BEGIN Data excerpts

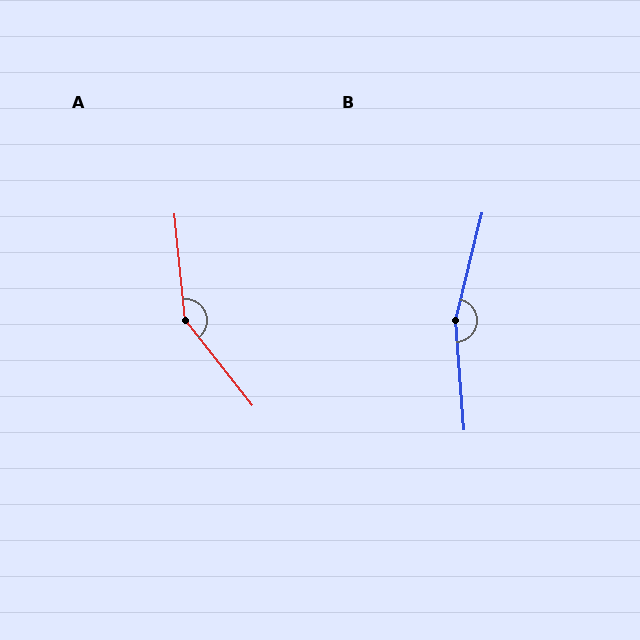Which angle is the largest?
B, at approximately 162 degrees.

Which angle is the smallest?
A, at approximately 147 degrees.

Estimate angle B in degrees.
Approximately 162 degrees.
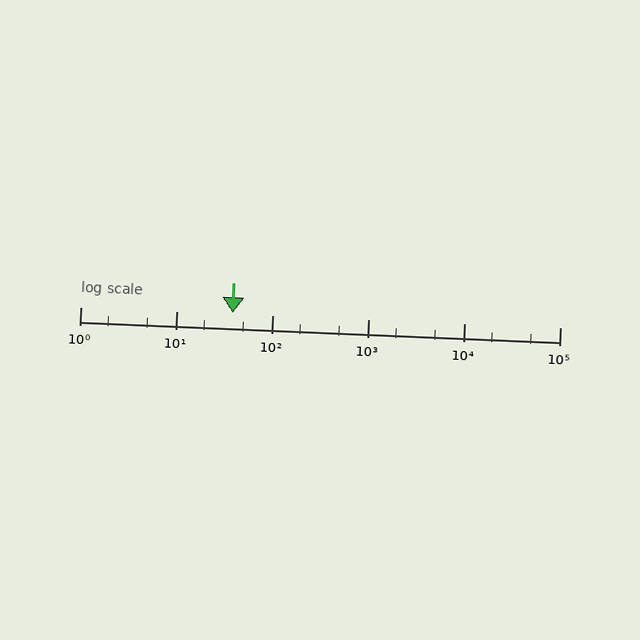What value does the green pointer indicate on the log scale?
The pointer indicates approximately 39.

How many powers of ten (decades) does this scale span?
The scale spans 5 decades, from 1 to 100000.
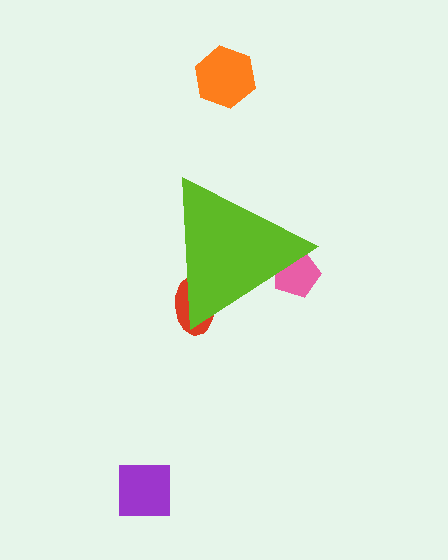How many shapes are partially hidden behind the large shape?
2 shapes are partially hidden.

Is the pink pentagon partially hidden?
Yes, the pink pentagon is partially hidden behind the lime triangle.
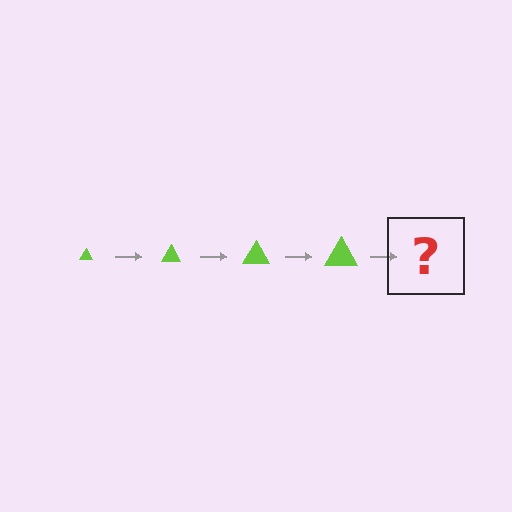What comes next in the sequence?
The next element should be a lime triangle, larger than the previous one.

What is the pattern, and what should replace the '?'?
The pattern is that the triangle gets progressively larger each step. The '?' should be a lime triangle, larger than the previous one.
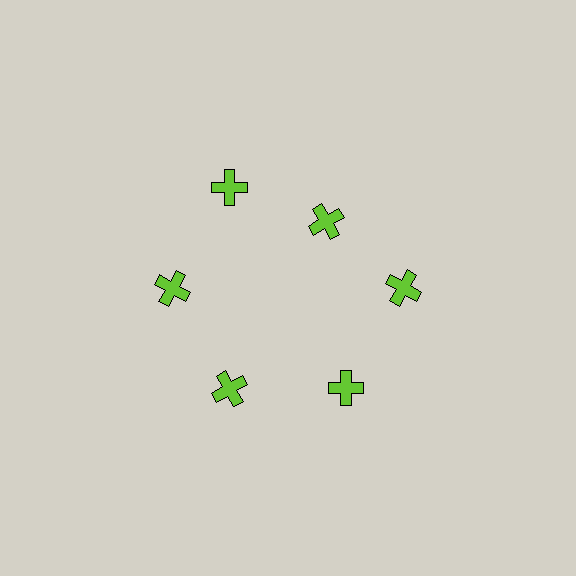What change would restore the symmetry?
The symmetry would be restored by moving it outward, back onto the ring so that all 6 crosses sit at equal angles and equal distance from the center.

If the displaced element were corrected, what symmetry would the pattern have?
It would have 6-fold rotational symmetry — the pattern would map onto itself every 60 degrees.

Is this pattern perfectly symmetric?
No. The 6 lime crosses are arranged in a ring, but one element near the 1 o'clock position is pulled inward toward the center, breaking the 6-fold rotational symmetry.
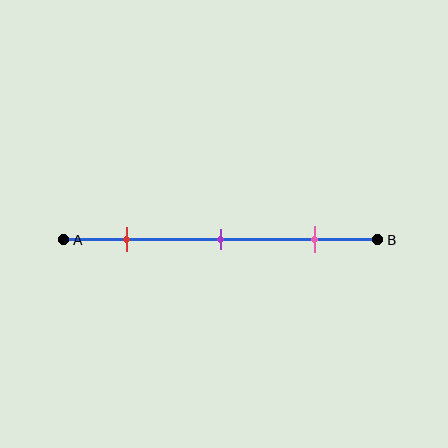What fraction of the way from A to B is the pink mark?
The pink mark is approximately 80% (0.8) of the way from A to B.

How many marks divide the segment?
There are 3 marks dividing the segment.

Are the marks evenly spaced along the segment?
The marks are evenly spaced relative to one another, but the two end sections (A to the first mark and the last mark to B) are shorter than the gaps between the marks, so they do not divide the segment into equal parts.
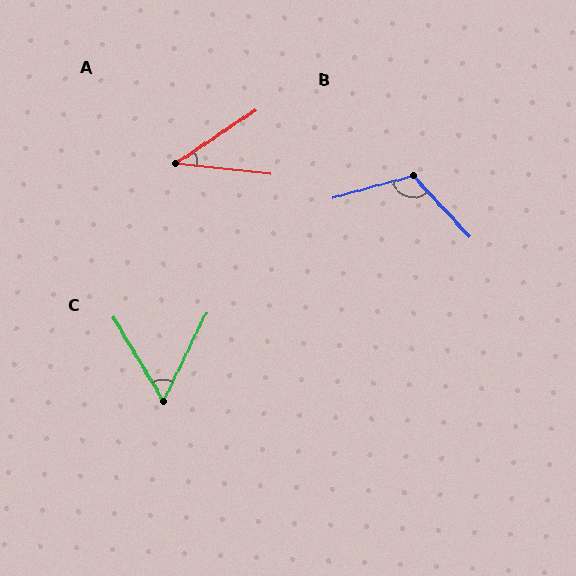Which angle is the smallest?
A, at approximately 40 degrees.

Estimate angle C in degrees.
Approximately 57 degrees.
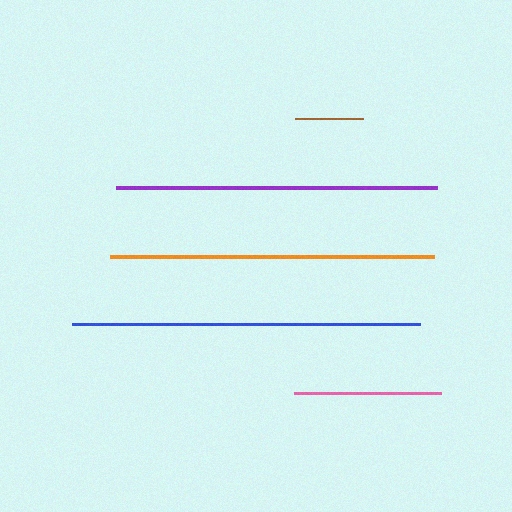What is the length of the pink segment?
The pink segment is approximately 146 pixels long.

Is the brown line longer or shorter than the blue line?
The blue line is longer than the brown line.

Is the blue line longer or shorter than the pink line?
The blue line is longer than the pink line.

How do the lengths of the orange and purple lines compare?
The orange and purple lines are approximately the same length.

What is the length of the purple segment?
The purple segment is approximately 321 pixels long.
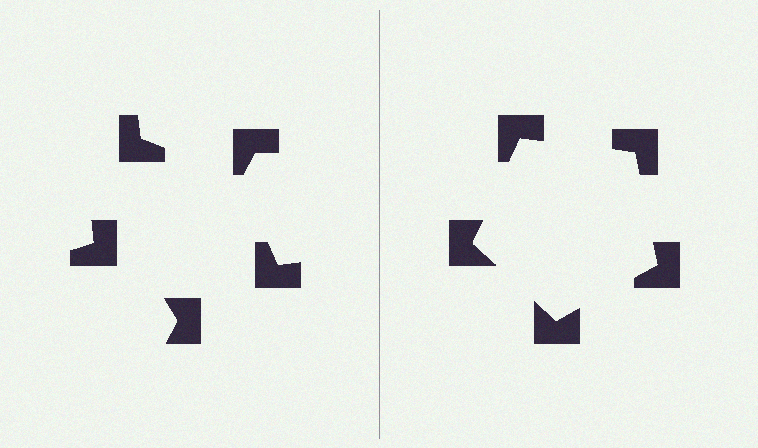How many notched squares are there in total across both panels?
10 — 5 on each side.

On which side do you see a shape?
An illusory pentagon appears on the right side. On the left side the wedge cuts are rotated, so no coherent shape forms.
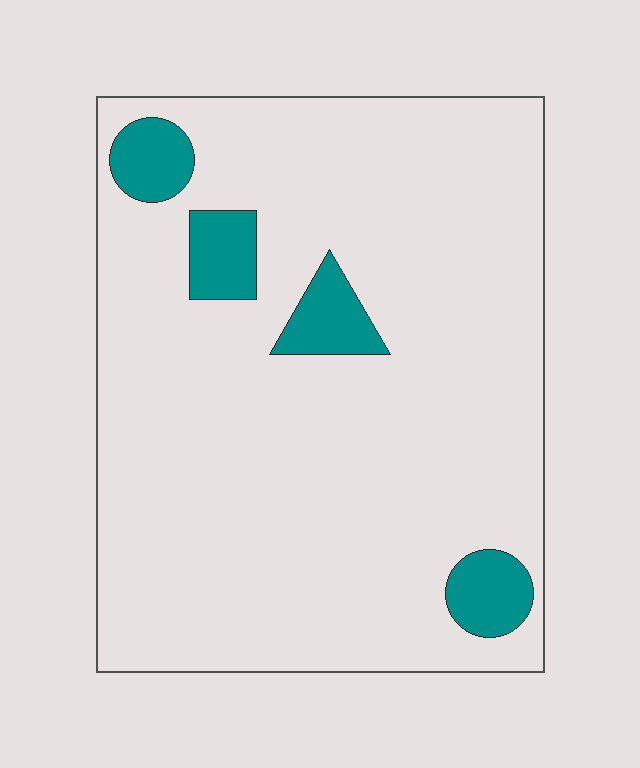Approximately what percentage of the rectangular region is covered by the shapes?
Approximately 10%.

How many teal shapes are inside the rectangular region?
4.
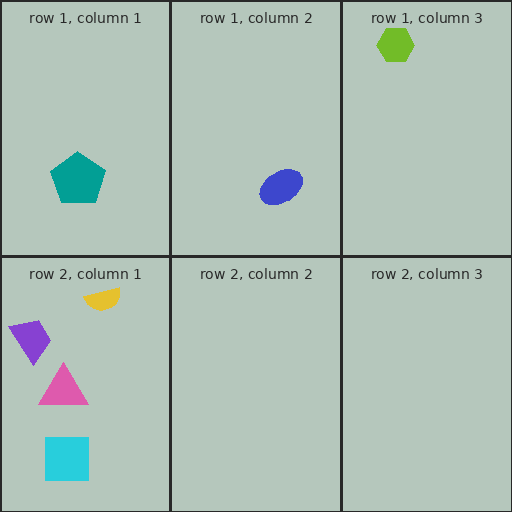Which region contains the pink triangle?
The row 2, column 1 region.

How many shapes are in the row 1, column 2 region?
1.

END Data excerpts

## Exercise description
Write out the whole listing exactly, and drop the pictures.

## Output for this exercise
Which angle is the largest?
B, at approximately 162 degrees.

Which angle is the smallest?
A, at approximately 147 degrees.

Estimate angle B in degrees.
Approximately 162 degrees.
What value does the green pointer indicate on the log scale?
The pointer indicates approximately 39.

How many powers of ten (decades) does this scale span?
The scale spans 5 decades, from 1 to 100000.
How many shapes are partially hidden behind the large shape?
2 shapes are partially hidden.

Is the pink pentagon partially hidden?
Yes, the pink pentagon is partially hidden behind the lime triangle.
What comes next in the sequence?
The next element should be a lime triangle, larger than the previous one.

What is the pattern, and what should replace the '?'?
The pattern is that the triangle gets progressively larger each step. The '?' should be a lime triangle, larger than the previous one.
What change would restore the symmetry?
The symmetry would be restored by moving it outward, back onto the ring so that all 6 crosses sit at equal angles and equal distance from the center.

If the displaced element were corrected, what symmetry would the pattern have?
It would have 6-fold rotational symmetry — the pattern would map onto itself every 60 degrees.

Is this pattern perfectly symmetric?
No. The 6 lime crosses are arranged in a ring, but one element near the 1 o'clock position is pulled inward toward the center, breaking the 6-fold rotational symmetry.
What fraction of the way from A to B is the pink mark?
The pink mark is approximately 80% (0.8) of the way from A to B.

How many marks divide the segment?
There are 3 marks dividing the segment.

Are the marks evenly spaced along the segment?
The marks are evenly spaced relative to one another, but the two end sections (A to the first mark and the last mark to B) are shorter than the gaps between the marks, so they do not divide the segment into equal parts.
Which angle is the smallest?
A, at approximately 40 degrees.

Estimate angle C in degrees.
Approximately 57 degrees.
What is the length of the pink segment?
The pink segment is approximately 146 pixels long.

Is the brown line longer or shorter than the blue line?
The blue line is longer than the brown line.

Is the blue line longer or shorter than the pink line?
The blue line is longer than the pink line.

How do the lengths of the orange and purple lines compare?
The orange and purple lines are approximately the same length.

What is the length of the purple segment?
The purple segment is approximately 321 pixels long.
How many notched squares are there in total across both panels?
10 — 5 on each side.

On which side do you see a shape?
An illusory pentagon appears on the right side. On the left side the wedge cuts are rotated, so no coherent shape forms.
Approximately what percentage of the rectangular region is covered by the shapes?
Approximately 10%.

How many teal shapes are inside the rectangular region?
4.
Which region contains the pink triangle?
The row 2, column 1 region.

How many shapes are in the row 1, column 2 region?
1.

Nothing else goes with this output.